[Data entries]
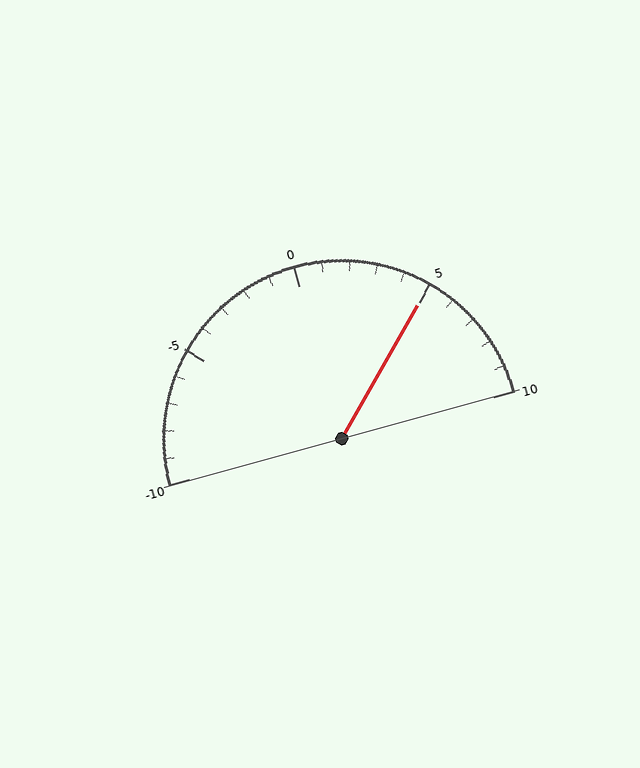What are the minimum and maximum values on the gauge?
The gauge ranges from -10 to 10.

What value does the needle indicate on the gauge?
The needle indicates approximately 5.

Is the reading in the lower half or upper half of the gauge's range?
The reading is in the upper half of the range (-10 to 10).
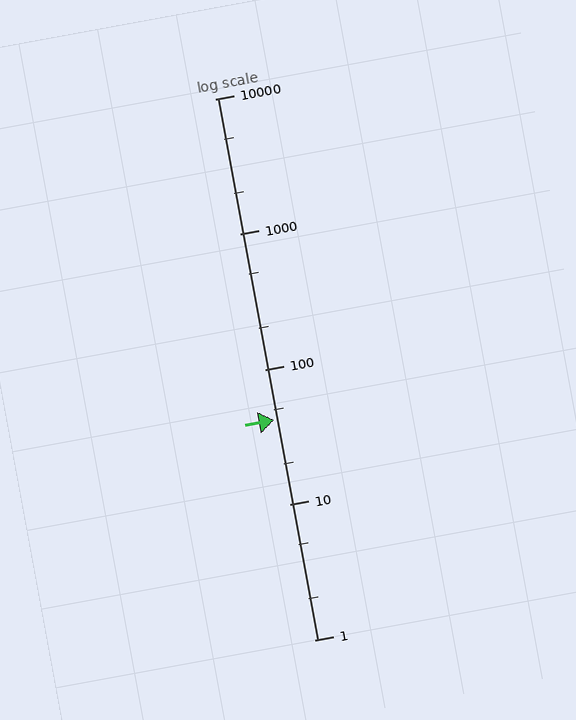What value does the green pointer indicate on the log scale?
--
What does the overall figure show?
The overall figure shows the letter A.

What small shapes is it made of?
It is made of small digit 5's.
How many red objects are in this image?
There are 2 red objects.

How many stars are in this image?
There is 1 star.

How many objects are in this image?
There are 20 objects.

-- What to produce --
Exactly and only the lines from the line with "What are the" to the line with "What value does the green", both ends included, should be echoed. Do not carry over the pictures.

-- Final result --
What are the minimum and maximum values on the gauge?
The gauge ranges from -10 to 10.

What value does the needle indicate on the gauge?
The needle indicates approximately 5.

Is the reading in the lower half or upper half of the gauge's range?
The reading is in the upper half of the range (-10 to 10).
What value does the green pointer indicate on the log scale?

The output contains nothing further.